[A run of records]
——

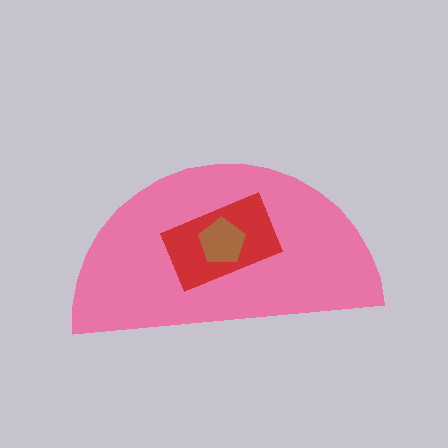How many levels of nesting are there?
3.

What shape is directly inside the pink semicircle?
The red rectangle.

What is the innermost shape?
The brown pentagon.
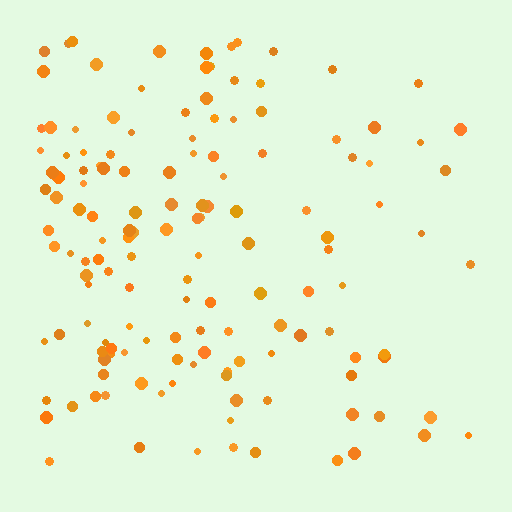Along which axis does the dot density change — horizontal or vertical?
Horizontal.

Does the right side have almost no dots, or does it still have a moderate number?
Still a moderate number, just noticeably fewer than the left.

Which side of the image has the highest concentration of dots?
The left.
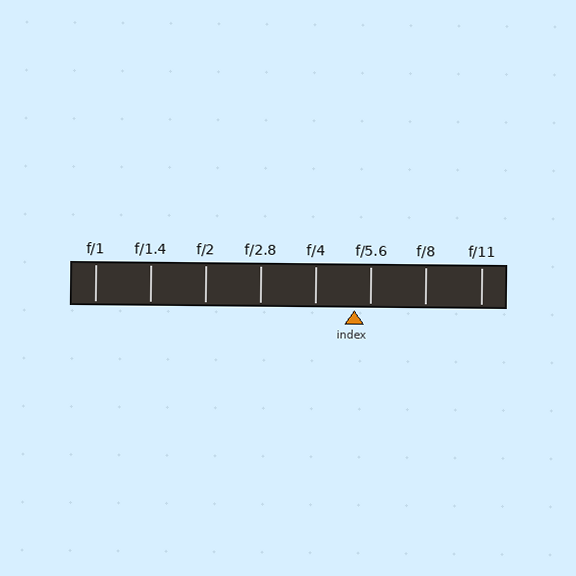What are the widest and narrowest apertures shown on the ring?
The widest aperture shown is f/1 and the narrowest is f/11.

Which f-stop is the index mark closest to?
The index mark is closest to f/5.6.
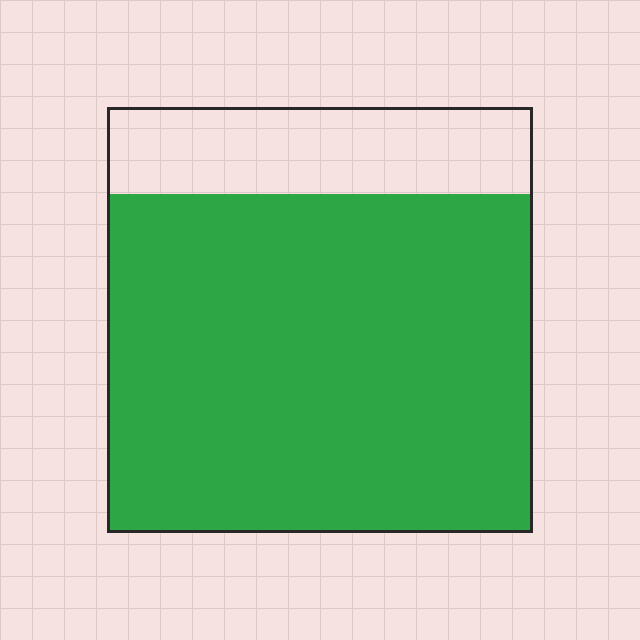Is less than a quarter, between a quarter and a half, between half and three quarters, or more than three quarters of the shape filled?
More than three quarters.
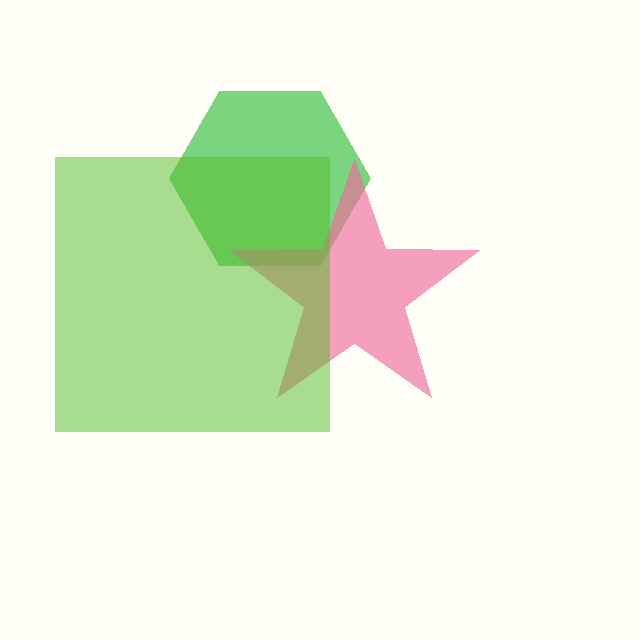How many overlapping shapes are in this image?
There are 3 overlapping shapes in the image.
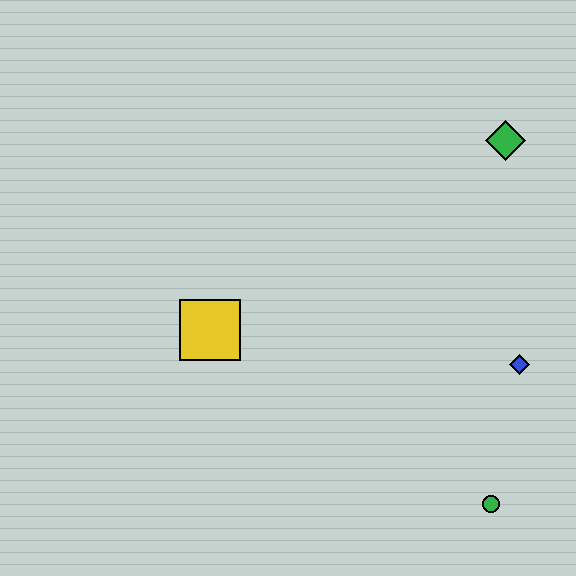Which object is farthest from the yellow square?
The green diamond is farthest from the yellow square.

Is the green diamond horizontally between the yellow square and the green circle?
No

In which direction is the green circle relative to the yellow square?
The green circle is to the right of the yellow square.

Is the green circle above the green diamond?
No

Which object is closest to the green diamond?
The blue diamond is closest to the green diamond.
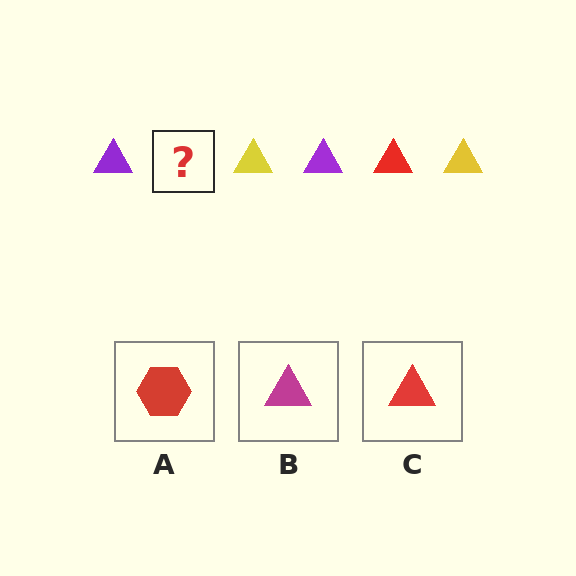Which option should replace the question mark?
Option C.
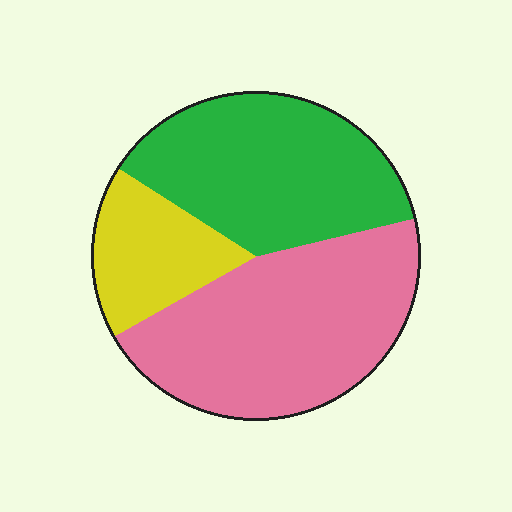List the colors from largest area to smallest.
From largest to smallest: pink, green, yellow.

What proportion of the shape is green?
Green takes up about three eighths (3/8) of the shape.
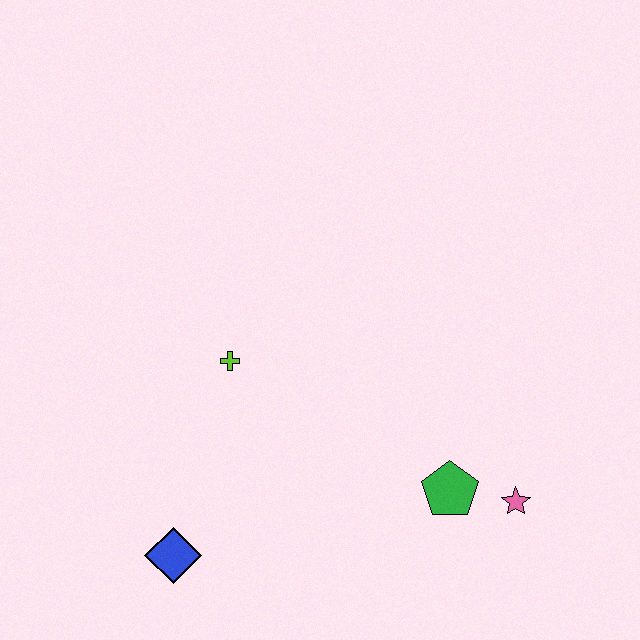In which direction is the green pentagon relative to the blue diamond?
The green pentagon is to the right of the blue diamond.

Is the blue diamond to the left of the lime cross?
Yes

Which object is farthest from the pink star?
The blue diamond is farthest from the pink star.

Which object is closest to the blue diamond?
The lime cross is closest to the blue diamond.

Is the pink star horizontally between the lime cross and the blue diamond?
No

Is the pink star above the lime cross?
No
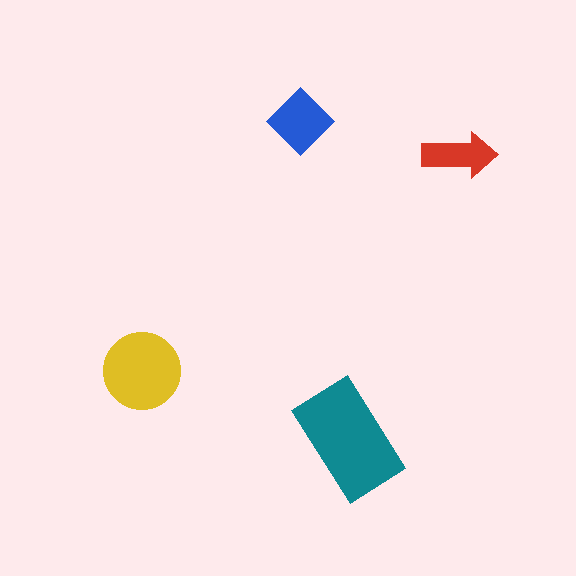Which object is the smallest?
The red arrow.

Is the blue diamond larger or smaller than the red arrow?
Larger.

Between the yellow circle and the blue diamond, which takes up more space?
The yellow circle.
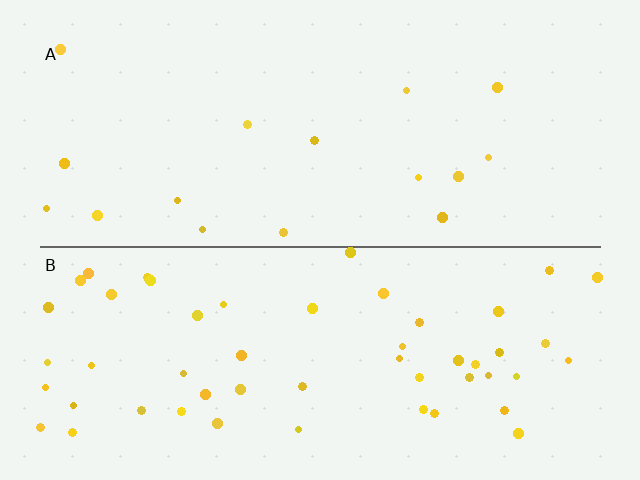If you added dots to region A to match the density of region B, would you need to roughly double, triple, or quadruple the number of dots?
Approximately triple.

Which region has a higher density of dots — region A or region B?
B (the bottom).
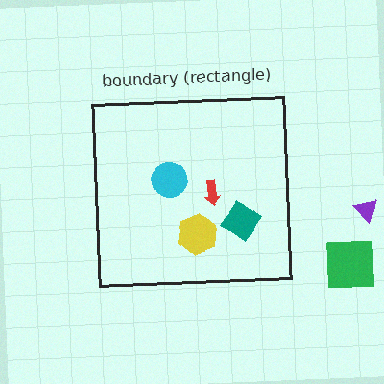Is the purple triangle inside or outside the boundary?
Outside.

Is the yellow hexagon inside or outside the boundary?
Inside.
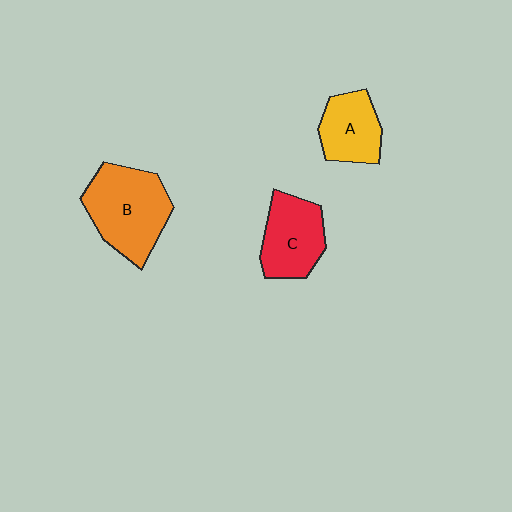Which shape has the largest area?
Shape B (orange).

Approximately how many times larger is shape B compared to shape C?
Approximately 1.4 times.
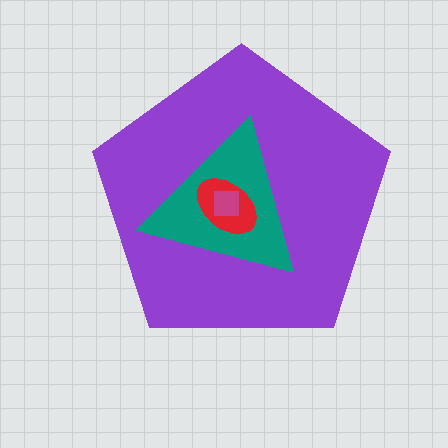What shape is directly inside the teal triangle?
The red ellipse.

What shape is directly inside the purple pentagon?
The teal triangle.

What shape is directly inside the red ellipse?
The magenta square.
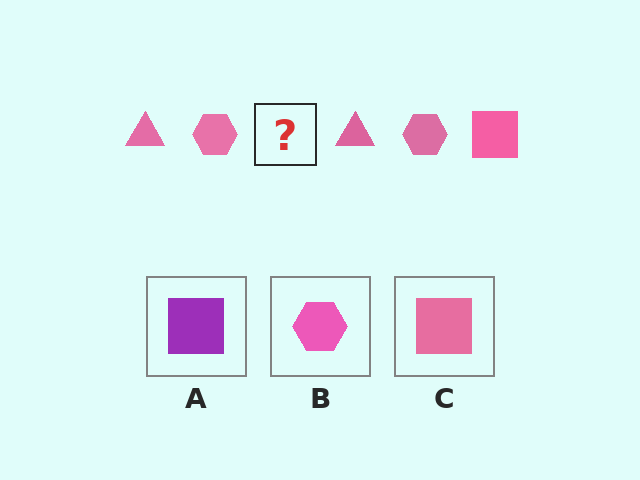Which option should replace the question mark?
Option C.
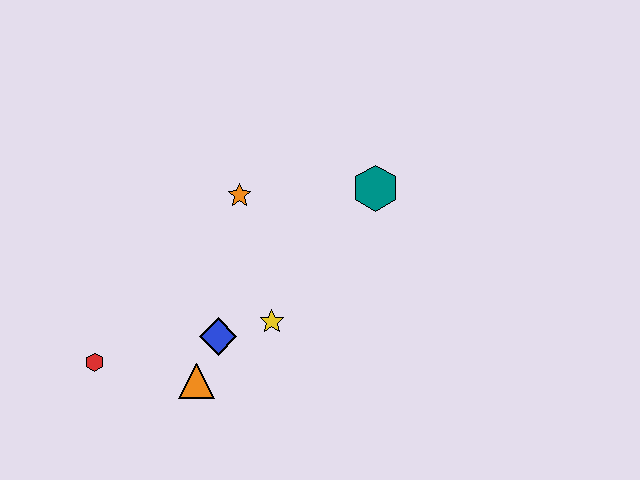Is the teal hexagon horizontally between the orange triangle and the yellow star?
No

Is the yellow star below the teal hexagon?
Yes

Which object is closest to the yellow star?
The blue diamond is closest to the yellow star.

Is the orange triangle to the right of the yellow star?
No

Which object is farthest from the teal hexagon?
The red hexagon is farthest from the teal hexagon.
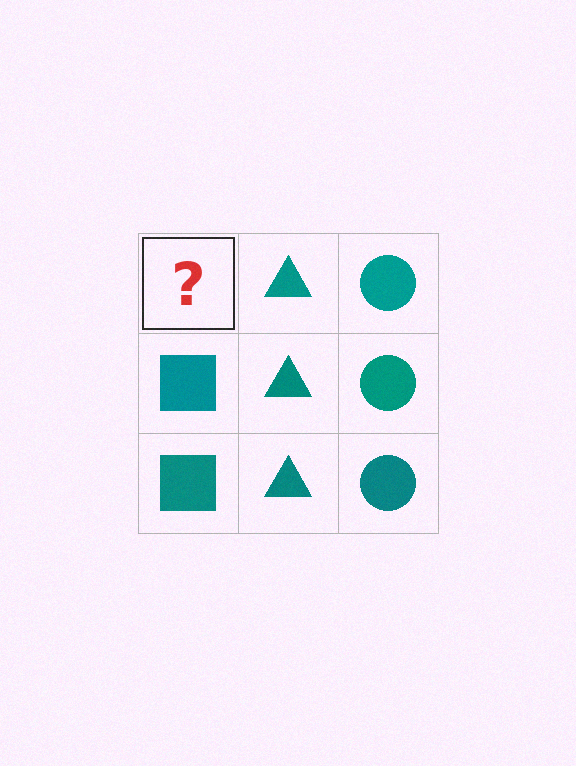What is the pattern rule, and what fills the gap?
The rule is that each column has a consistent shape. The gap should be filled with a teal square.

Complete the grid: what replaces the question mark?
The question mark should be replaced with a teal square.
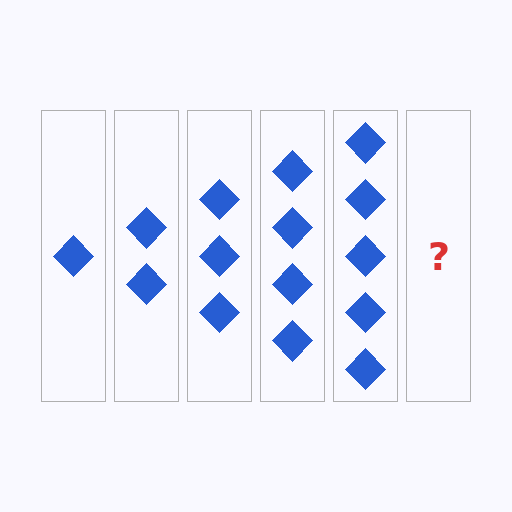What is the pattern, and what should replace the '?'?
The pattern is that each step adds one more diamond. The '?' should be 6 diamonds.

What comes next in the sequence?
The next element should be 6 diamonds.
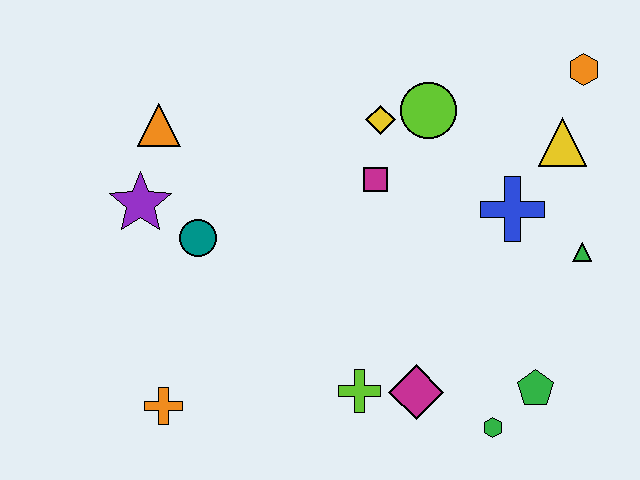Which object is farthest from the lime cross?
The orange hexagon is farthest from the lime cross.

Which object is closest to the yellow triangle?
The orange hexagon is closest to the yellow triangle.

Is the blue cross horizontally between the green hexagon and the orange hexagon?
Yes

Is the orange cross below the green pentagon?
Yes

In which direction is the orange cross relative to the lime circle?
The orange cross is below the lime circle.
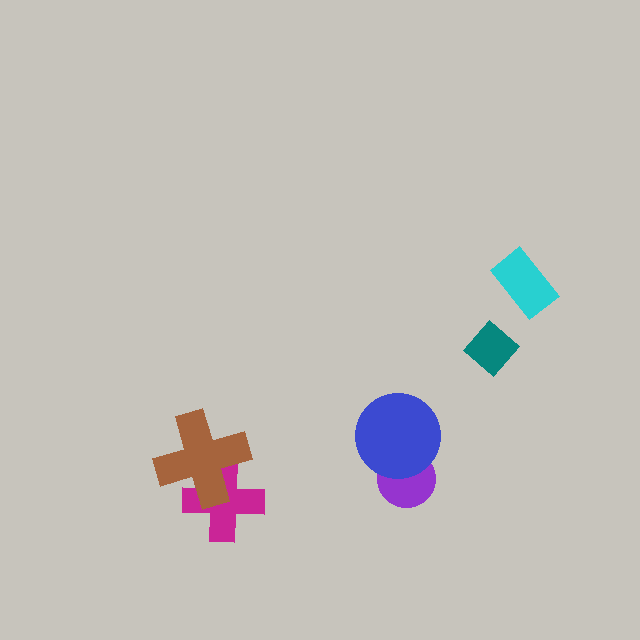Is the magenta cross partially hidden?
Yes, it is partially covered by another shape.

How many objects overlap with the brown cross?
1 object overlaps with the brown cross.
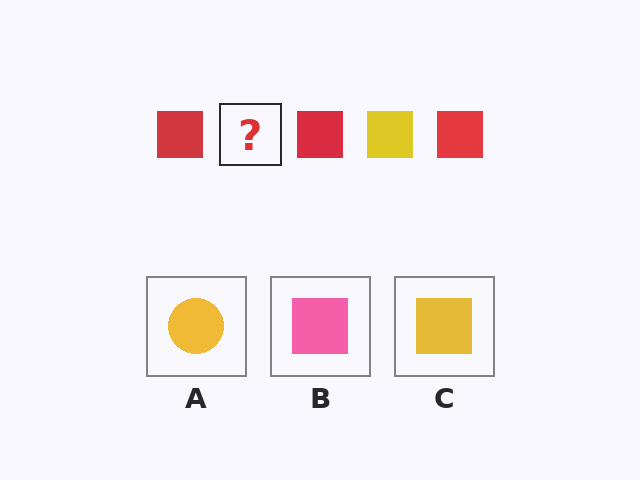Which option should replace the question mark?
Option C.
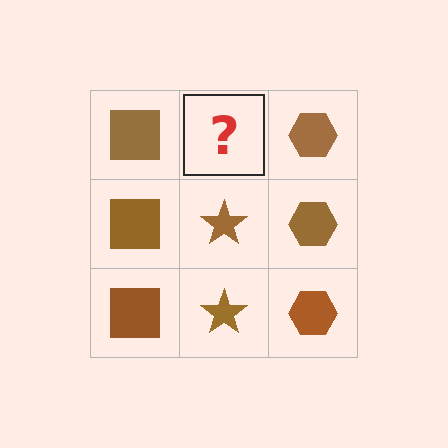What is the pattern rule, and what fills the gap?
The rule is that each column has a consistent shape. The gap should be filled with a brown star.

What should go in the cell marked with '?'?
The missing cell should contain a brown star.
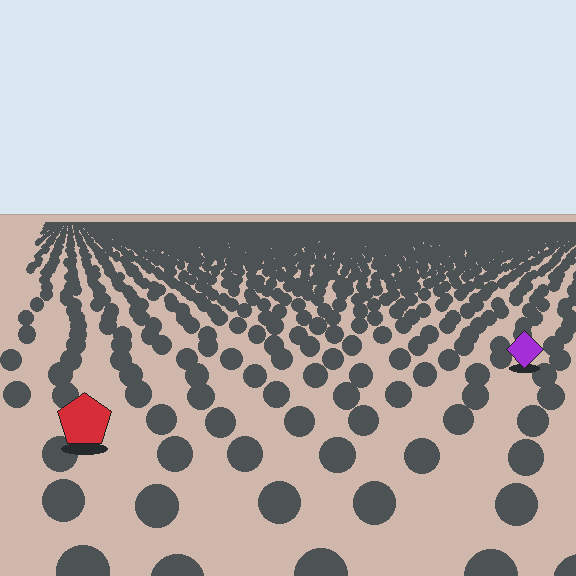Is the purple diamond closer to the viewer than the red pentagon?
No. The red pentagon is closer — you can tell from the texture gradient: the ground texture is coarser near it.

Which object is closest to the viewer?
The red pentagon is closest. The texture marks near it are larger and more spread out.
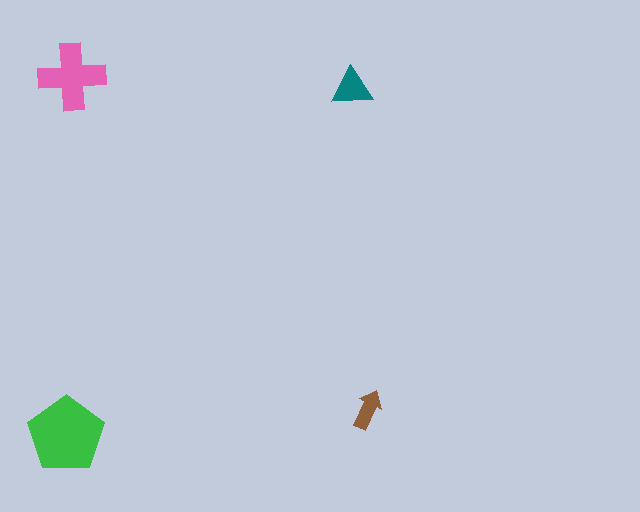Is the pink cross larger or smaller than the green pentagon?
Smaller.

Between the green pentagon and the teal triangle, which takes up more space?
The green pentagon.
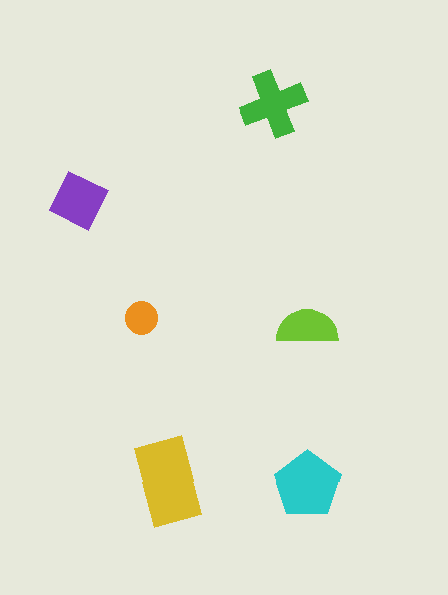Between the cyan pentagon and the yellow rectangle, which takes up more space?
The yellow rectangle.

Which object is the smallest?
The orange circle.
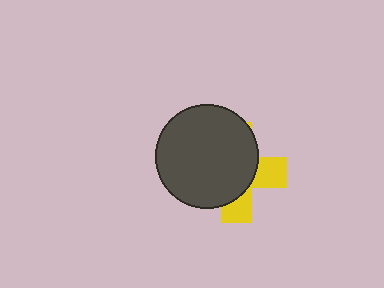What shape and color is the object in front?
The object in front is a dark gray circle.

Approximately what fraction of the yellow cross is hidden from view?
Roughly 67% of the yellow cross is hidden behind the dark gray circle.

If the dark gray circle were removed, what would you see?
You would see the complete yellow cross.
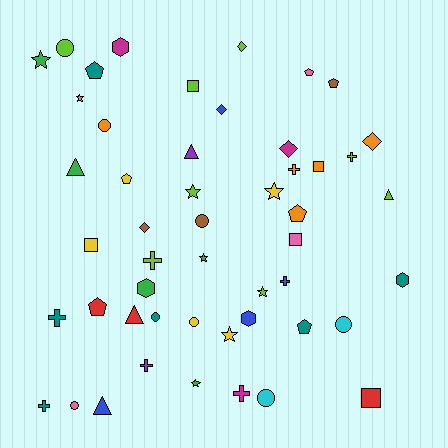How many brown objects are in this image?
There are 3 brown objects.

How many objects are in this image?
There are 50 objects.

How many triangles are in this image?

——

[INSTRUCTIONS FOR THE TASK] Repeat precisely the lines of the data starting at the one containing "How many objects are in this image?", last line included.

[RESULT FOR THIS TASK]
How many objects are in this image?
There are 50 objects.

How many triangles are in this image?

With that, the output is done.